◆ **RAW RECORDS**
* * * * * * * * *

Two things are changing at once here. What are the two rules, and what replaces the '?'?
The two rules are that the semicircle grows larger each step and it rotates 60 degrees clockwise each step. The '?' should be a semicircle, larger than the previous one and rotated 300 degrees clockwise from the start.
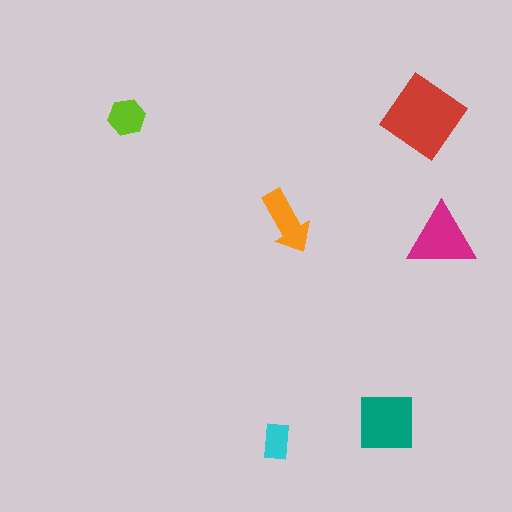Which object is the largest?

* * * * * * * * *

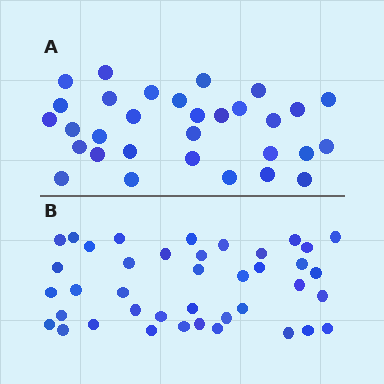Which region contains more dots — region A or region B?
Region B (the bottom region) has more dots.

* * * * * * * * *

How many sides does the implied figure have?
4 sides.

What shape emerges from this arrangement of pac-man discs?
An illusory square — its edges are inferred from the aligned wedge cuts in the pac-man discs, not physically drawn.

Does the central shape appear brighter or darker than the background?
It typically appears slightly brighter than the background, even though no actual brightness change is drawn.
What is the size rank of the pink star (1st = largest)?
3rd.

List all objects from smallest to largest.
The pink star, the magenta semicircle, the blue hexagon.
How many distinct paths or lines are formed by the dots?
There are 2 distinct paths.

* * * * * * * * *

◆ **WHAT THE EXERCISE ASKS**
Reproduce exactly, and only, the lines from the one containing "Two things are" through the one containing "Which object is the largest?", including both; leave out any pictures.

◆ **ANSWER TO THIS PROBLEM**
Two things are changing at once here. What are the two rules, and what replaces the '?'?
The two rules are that the semicircle grows larger each step and it rotates 60 degrees clockwise each step. The '?' should be a semicircle, larger than the previous one and rotated 300 degrees clockwise from the start.
Which object is the largest?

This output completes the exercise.